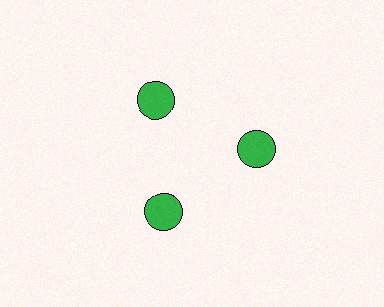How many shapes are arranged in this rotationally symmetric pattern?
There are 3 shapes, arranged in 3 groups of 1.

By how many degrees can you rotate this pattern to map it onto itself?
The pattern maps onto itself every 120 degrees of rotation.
--
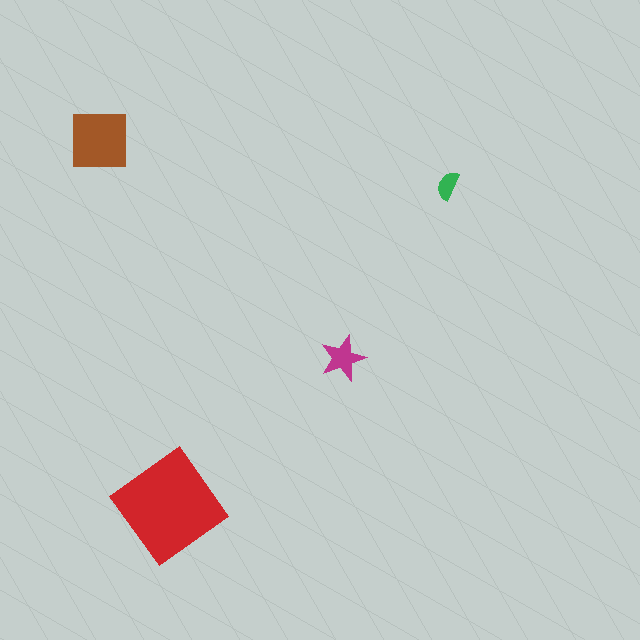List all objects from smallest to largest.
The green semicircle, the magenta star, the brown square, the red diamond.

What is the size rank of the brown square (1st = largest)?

● **Exercise details**
Reproduce the data above exactly, but only from the line containing "List all objects from smallest to largest." through the line containing "What is the"; skip the pictures.

● **Response to the task**
List all objects from smallest to largest.
The green semicircle, the magenta star, the brown square, the red diamond.

What is the size rank of the brown square (1st = largest)?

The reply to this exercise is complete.